> **Exercise instructions**: Below are records; extract exactly the lines from the one containing "Without counting them" through the last, both included, and keep the pictures out.

> **Raw data**:
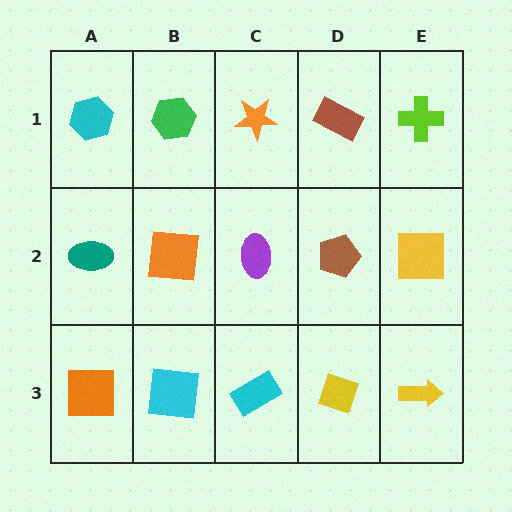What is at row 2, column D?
A brown pentagon.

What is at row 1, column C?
An orange star.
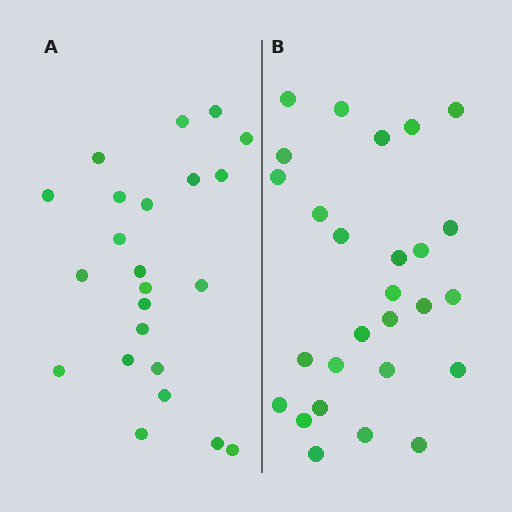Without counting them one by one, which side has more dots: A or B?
Region B (the right region) has more dots.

> **Right answer**:
Without counting them one by one, which side has more dots: A or B?
Region B (the right region) has more dots.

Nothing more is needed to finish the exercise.